Provided data:
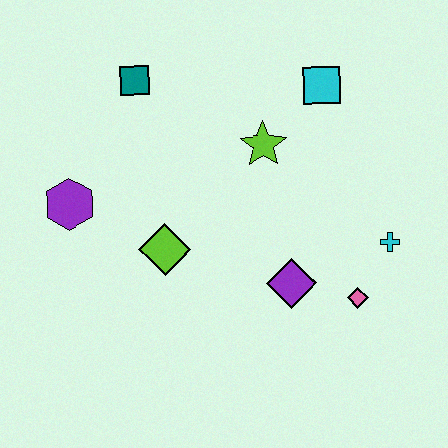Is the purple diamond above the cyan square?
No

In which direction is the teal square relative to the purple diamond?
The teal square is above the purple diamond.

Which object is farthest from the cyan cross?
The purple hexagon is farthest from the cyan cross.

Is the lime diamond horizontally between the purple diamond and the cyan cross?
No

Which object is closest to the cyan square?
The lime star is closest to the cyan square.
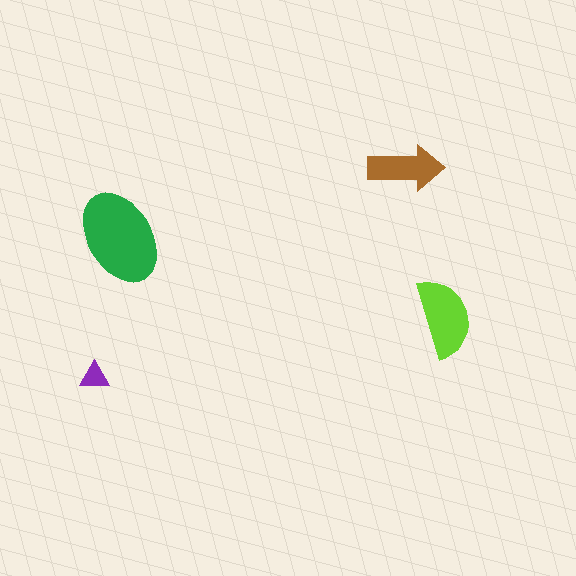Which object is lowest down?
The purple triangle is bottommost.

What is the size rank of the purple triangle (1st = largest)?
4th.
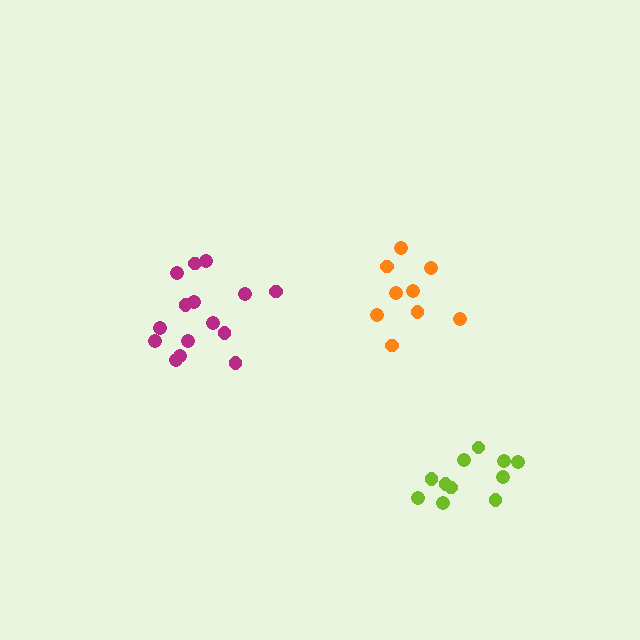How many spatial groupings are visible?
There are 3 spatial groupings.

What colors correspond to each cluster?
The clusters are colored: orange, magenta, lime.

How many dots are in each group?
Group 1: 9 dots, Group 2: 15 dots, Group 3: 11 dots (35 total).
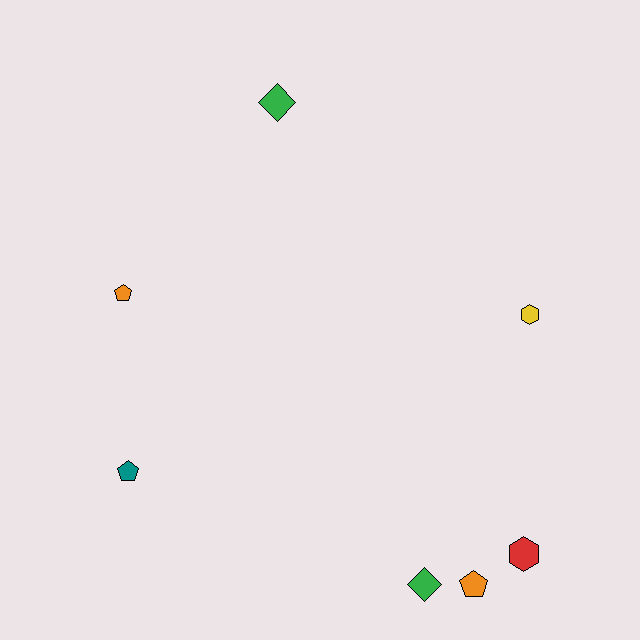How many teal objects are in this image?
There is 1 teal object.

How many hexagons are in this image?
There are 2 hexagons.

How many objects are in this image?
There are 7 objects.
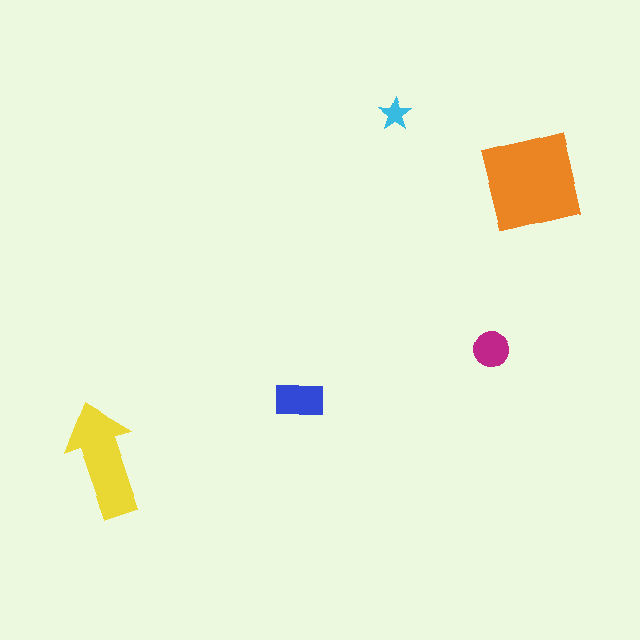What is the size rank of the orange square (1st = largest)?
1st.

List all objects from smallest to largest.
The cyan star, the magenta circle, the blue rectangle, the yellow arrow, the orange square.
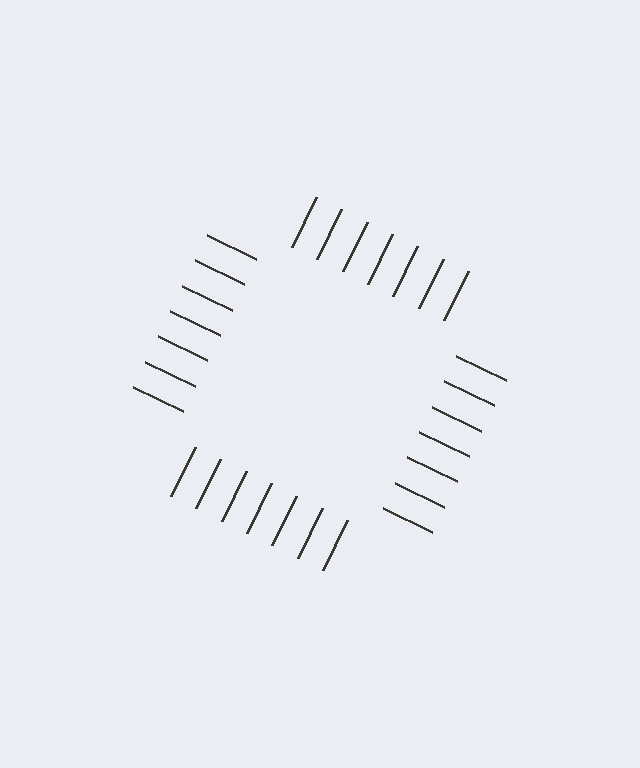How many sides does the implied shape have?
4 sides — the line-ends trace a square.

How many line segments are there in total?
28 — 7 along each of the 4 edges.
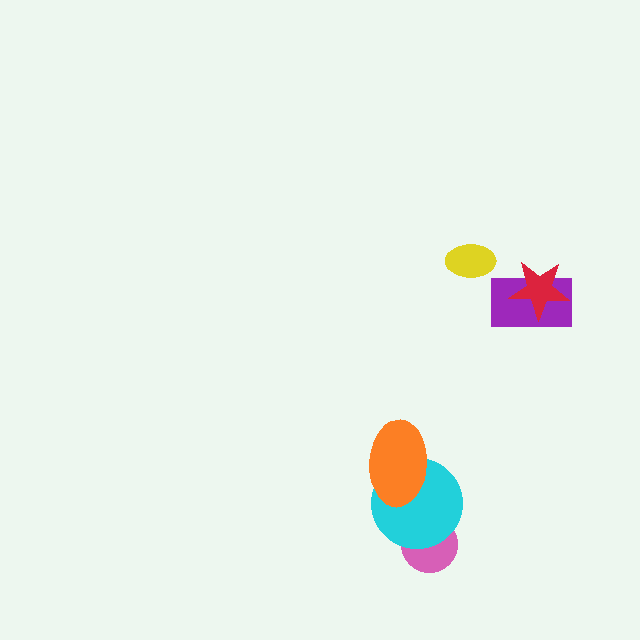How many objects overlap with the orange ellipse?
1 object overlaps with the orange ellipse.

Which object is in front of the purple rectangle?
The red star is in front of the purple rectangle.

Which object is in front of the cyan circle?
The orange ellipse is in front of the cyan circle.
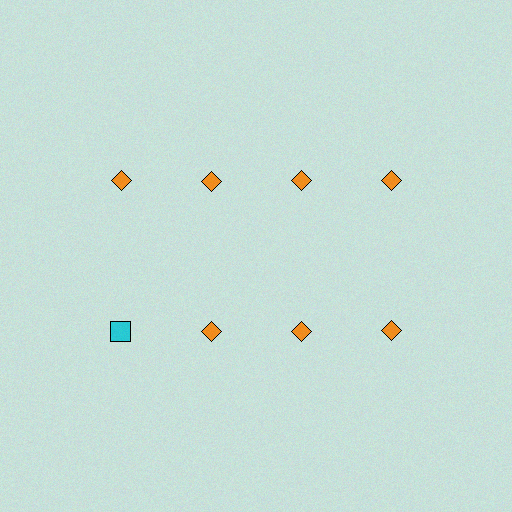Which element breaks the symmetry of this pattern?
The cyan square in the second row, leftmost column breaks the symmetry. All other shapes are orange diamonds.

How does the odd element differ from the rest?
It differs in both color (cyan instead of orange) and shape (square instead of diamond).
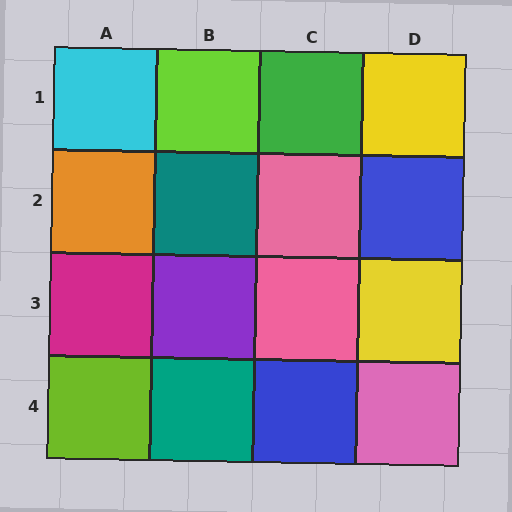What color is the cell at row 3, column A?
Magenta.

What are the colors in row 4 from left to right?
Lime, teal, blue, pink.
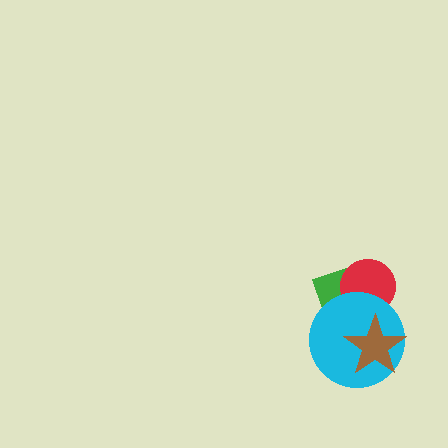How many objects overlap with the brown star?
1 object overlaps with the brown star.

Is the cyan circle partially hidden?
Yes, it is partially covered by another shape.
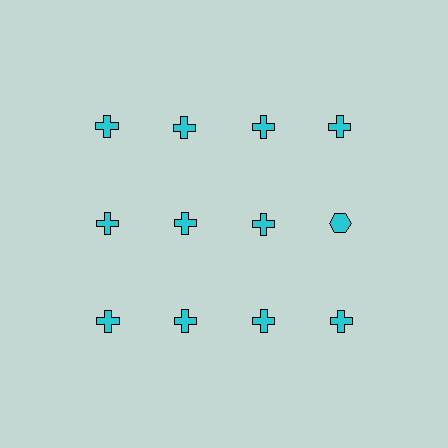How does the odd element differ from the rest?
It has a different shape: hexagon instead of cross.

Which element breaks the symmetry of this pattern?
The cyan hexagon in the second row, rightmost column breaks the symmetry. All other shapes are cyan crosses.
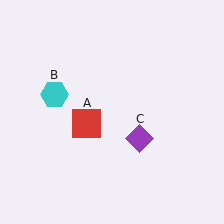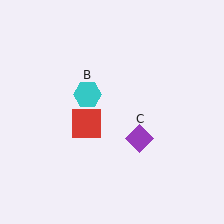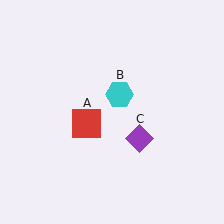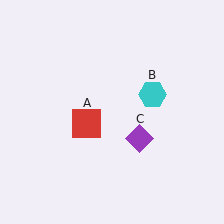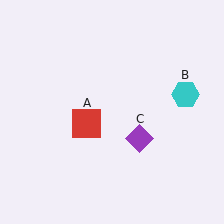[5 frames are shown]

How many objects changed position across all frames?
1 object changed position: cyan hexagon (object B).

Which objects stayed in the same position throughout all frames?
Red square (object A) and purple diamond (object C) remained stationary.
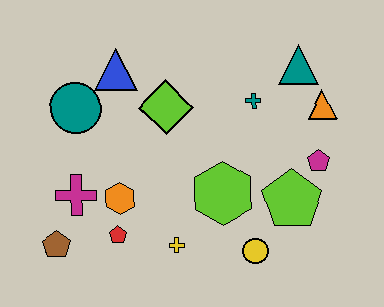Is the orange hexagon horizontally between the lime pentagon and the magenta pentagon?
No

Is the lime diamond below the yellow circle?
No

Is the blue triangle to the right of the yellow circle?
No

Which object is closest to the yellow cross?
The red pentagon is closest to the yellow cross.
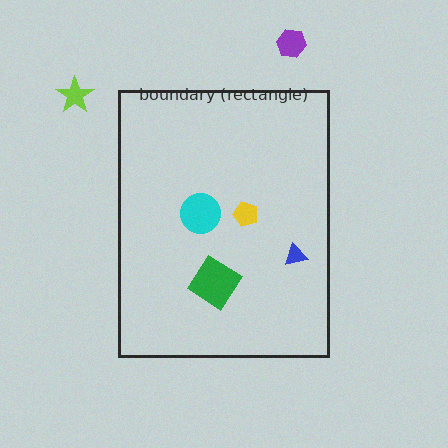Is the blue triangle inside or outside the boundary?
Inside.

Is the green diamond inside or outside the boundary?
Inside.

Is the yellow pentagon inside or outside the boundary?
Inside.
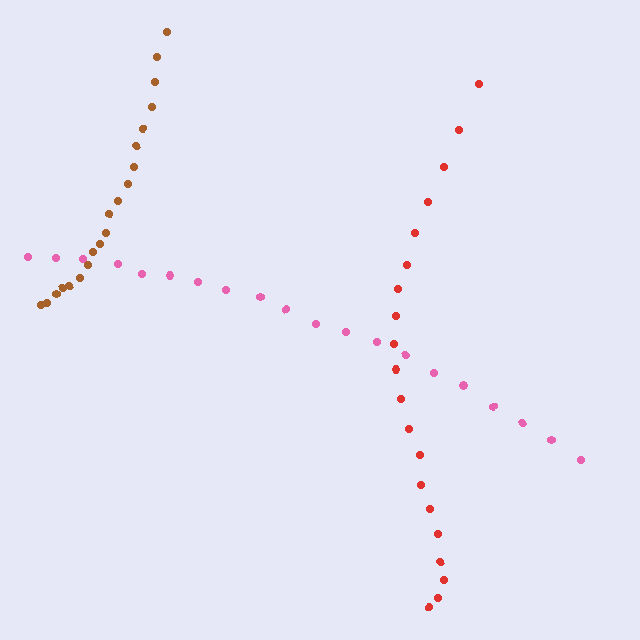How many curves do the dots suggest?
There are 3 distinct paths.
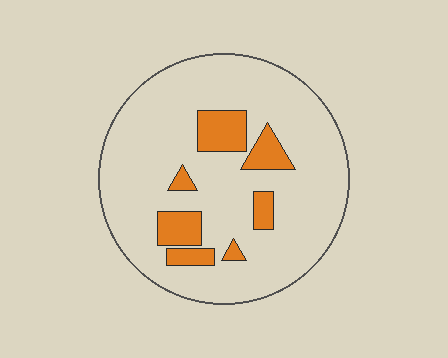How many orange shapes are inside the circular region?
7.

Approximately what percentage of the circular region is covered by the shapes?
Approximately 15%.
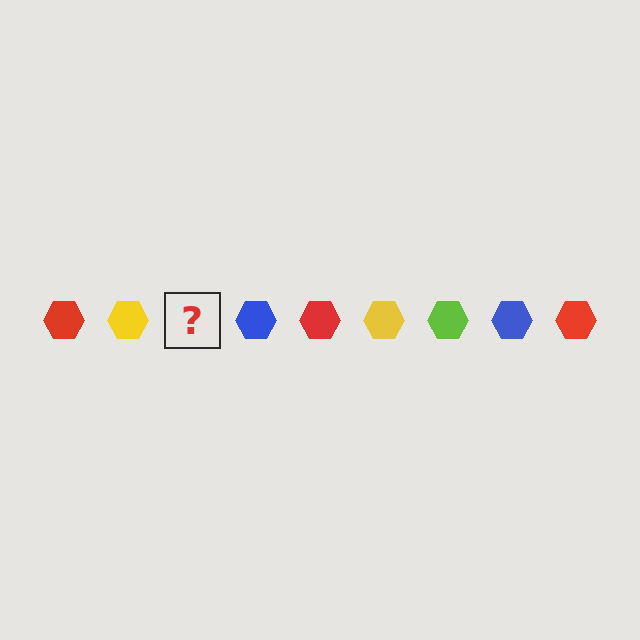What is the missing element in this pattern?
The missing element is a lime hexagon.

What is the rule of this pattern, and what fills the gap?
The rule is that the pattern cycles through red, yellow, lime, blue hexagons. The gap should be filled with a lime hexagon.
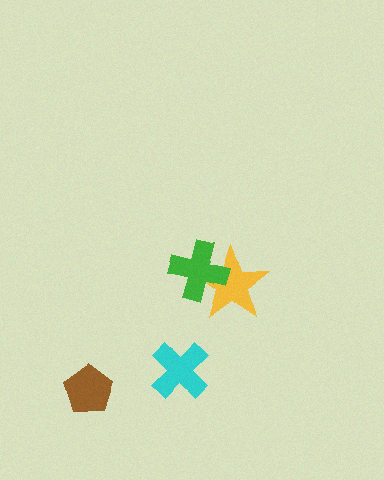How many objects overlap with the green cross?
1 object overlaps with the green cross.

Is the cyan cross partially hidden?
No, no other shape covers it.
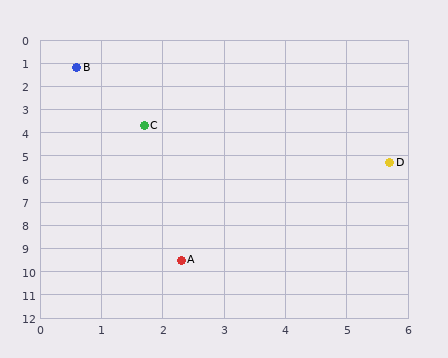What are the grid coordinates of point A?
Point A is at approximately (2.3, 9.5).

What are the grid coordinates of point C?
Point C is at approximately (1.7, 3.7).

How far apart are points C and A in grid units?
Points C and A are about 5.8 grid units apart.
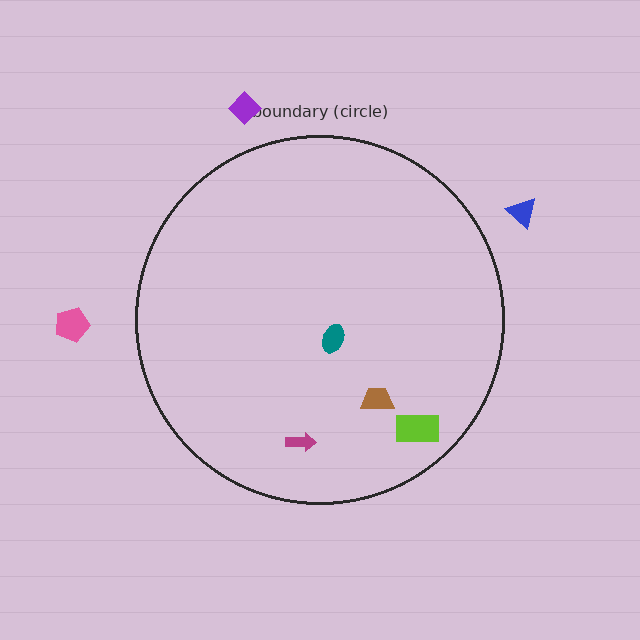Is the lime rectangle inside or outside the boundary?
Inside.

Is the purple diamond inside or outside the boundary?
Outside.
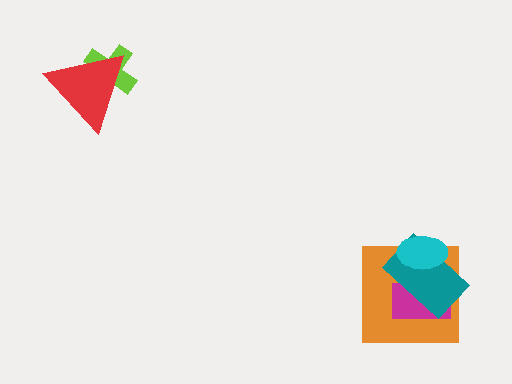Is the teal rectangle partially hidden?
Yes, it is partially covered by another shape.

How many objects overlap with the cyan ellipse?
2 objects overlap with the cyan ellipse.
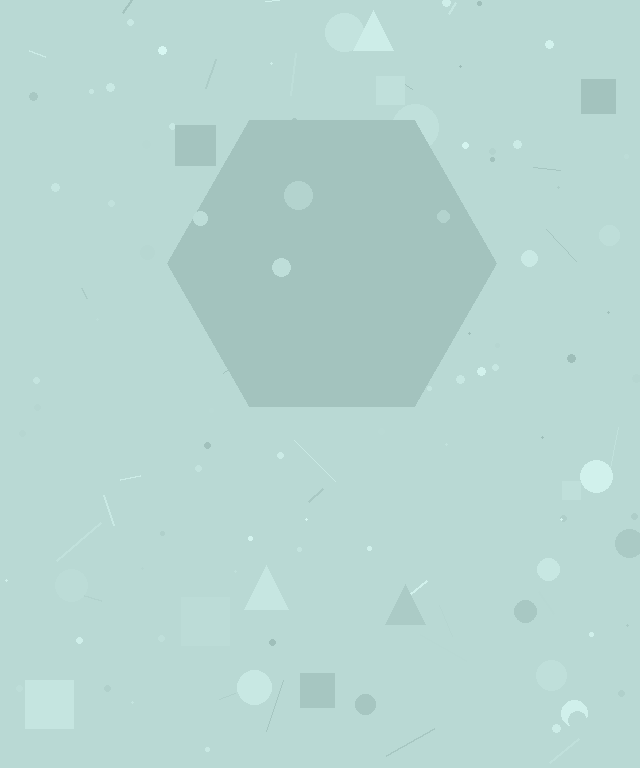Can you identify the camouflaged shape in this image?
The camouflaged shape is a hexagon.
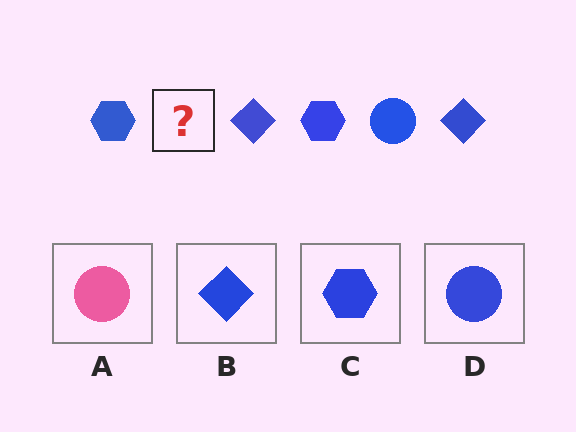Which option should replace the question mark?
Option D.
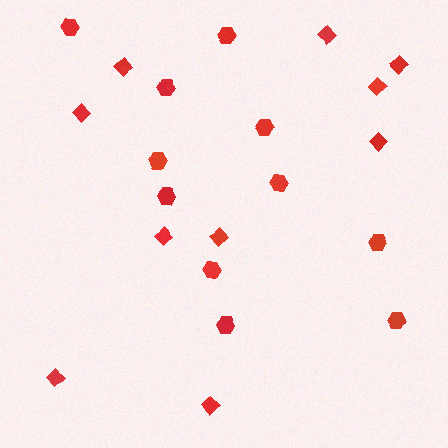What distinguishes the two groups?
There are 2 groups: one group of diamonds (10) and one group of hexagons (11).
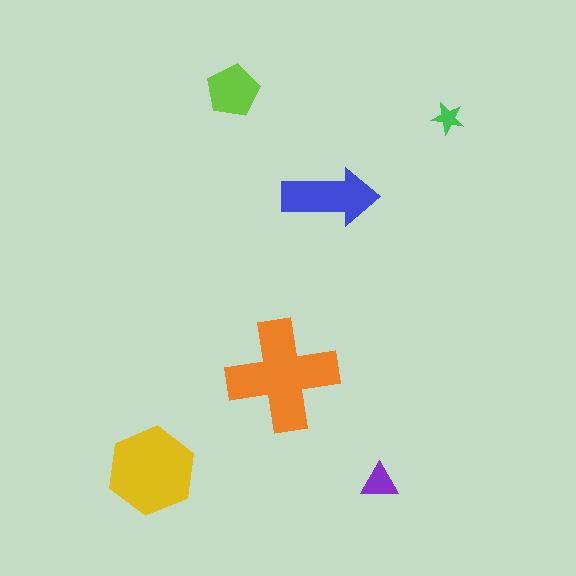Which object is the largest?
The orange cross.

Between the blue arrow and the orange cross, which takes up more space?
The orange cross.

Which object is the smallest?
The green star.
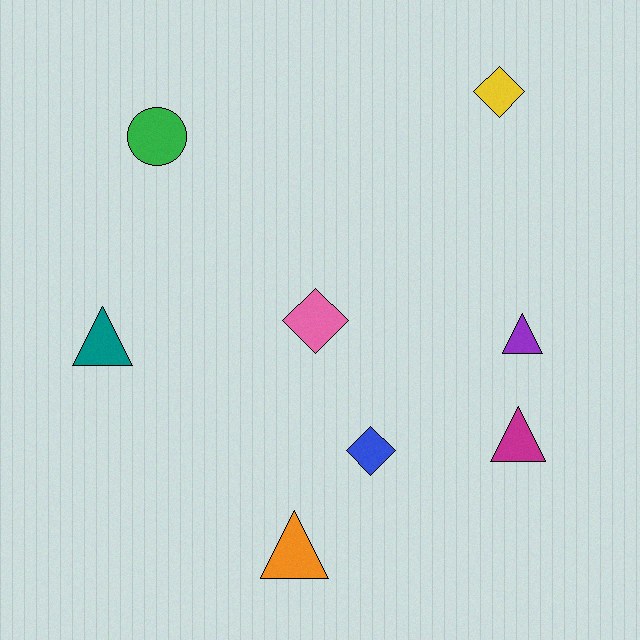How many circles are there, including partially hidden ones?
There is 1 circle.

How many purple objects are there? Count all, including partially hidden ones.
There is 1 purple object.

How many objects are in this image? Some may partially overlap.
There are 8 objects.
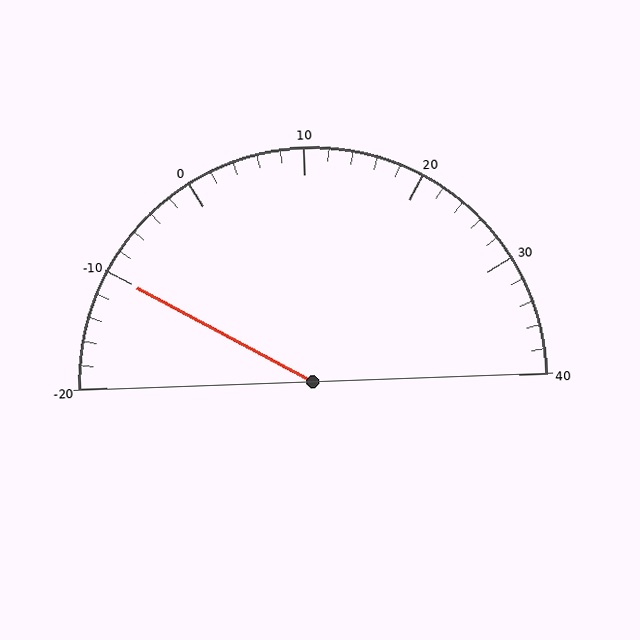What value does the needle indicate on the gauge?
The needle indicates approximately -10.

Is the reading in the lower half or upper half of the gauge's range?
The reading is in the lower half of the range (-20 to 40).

Written request: Reproduce exactly, without any picture, the lines from the one bearing "How many circles" to the last line of the records above.

Task output:
How many circles are there, including partially hidden ones?
There is 1 circle.

How many purple objects are there? Count all, including partially hidden ones.
There is 1 purple object.

How many objects are in this image? Some may partially overlap.
There are 8 objects.
What value does the needle indicate on the gauge?
The needle indicates approximately -10.

Is the reading in the lower half or upper half of the gauge's range?
The reading is in the lower half of the range (-20 to 40).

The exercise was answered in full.